# [What the task requires]
Return only the stretch of the material below that begins with the line containing "Between which two" and ends with the line containing "[4 frames are shown]", exactly; both of those lines belong to it.
= = = =
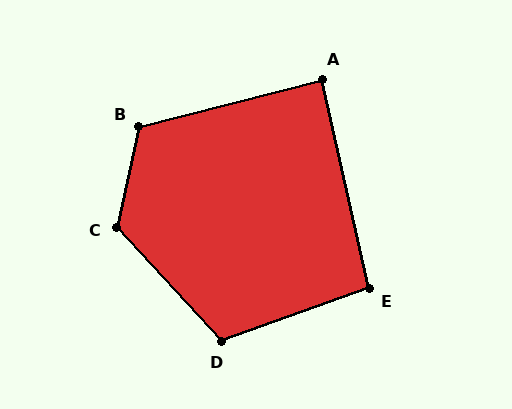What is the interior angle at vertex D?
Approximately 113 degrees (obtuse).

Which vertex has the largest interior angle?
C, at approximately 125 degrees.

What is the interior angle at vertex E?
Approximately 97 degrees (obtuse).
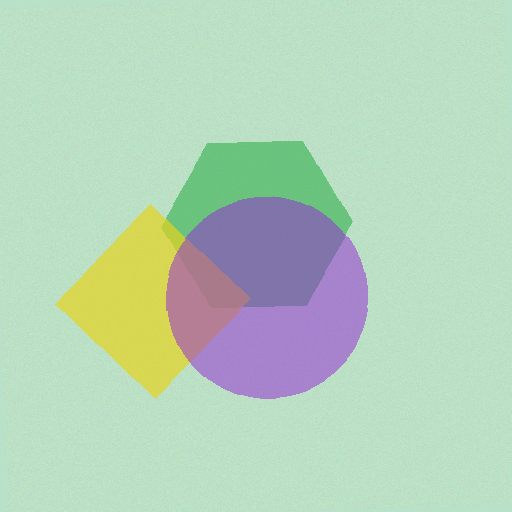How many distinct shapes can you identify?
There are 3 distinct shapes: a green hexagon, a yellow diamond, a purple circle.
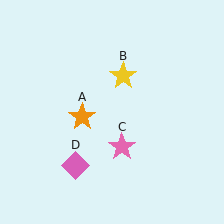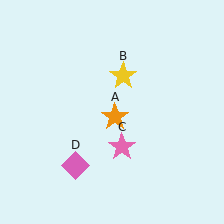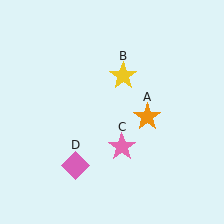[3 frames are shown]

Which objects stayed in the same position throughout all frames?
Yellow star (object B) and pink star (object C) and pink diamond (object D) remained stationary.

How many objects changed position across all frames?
= = = =
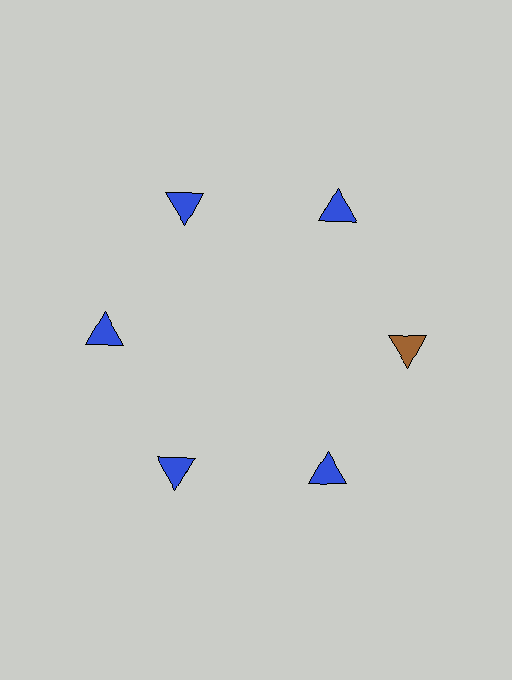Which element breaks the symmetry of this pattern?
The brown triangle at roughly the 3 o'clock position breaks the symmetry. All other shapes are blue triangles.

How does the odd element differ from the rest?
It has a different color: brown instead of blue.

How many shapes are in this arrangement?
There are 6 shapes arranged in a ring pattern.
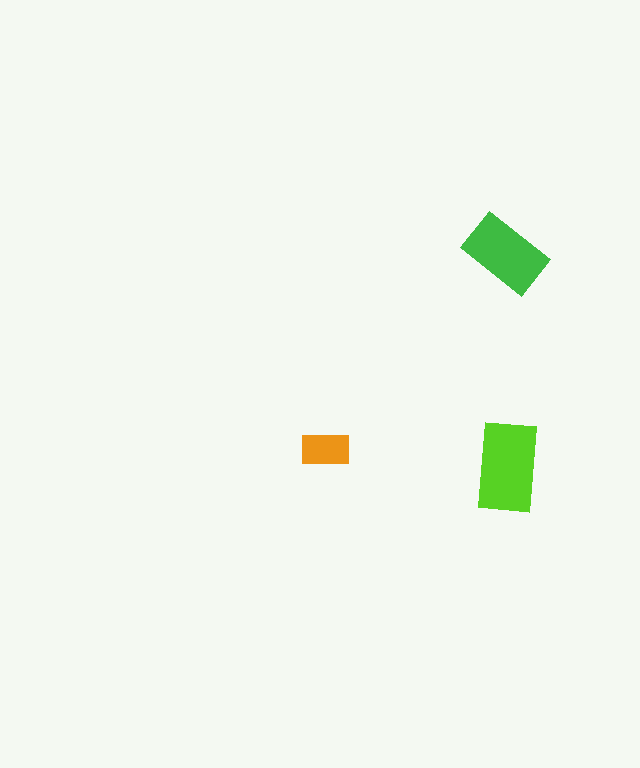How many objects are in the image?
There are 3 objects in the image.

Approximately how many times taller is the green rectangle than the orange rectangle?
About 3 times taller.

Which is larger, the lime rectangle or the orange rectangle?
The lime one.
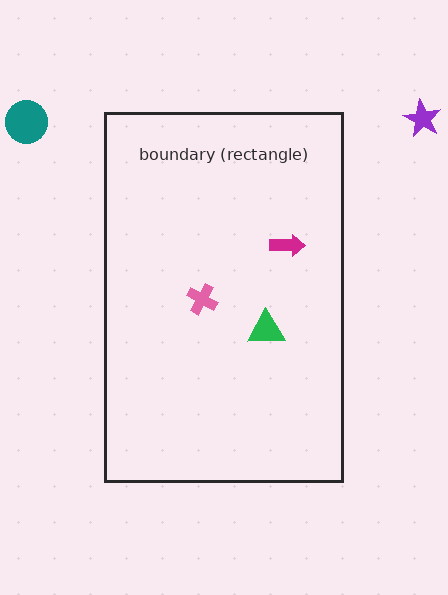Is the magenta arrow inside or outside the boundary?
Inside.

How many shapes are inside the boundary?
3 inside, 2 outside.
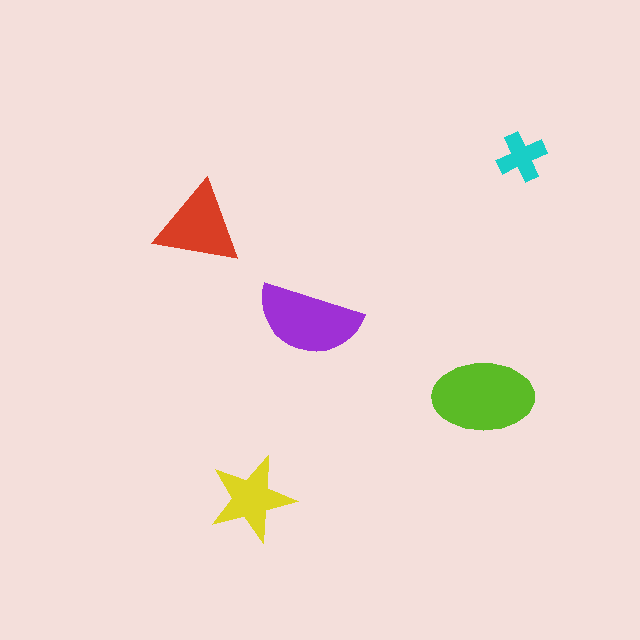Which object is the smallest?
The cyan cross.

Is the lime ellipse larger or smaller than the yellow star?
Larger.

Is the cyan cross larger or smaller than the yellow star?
= = = =
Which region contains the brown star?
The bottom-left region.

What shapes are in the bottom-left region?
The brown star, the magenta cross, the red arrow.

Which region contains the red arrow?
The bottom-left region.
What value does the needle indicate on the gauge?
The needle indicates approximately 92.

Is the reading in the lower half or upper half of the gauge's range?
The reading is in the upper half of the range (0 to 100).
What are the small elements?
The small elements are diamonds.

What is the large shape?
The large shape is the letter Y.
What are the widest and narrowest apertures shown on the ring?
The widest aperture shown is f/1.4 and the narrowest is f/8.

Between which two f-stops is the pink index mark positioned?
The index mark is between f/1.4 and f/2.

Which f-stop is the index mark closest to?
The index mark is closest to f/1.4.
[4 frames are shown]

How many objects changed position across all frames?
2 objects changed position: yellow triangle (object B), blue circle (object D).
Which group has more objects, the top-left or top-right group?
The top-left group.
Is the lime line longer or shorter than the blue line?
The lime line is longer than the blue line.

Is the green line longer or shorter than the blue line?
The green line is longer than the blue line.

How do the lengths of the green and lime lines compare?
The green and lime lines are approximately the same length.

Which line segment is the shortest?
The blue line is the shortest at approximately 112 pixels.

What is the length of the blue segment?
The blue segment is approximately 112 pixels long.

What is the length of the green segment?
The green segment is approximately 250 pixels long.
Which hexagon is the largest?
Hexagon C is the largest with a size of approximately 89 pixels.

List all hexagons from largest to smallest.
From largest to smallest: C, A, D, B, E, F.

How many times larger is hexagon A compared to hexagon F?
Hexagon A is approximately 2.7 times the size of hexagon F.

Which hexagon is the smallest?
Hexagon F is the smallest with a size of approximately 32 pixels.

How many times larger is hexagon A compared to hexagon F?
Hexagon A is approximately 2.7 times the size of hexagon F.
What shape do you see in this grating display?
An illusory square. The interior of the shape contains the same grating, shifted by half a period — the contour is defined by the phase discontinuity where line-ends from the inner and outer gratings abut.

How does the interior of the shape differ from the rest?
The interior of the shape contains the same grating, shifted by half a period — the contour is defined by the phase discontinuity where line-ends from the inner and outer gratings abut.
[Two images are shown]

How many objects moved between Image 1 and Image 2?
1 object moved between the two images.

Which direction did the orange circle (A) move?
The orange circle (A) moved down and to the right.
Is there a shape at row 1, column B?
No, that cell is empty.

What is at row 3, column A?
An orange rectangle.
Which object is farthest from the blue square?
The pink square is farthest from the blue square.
= = = =
# [Result of this task]
Between which two f-stops is the pink index mark positioned?
The index mark is between f/1.4 and f/2.

Which f-stop is the index mark closest to?
The index mark is closest to f/1.4.
[4 frames are shown]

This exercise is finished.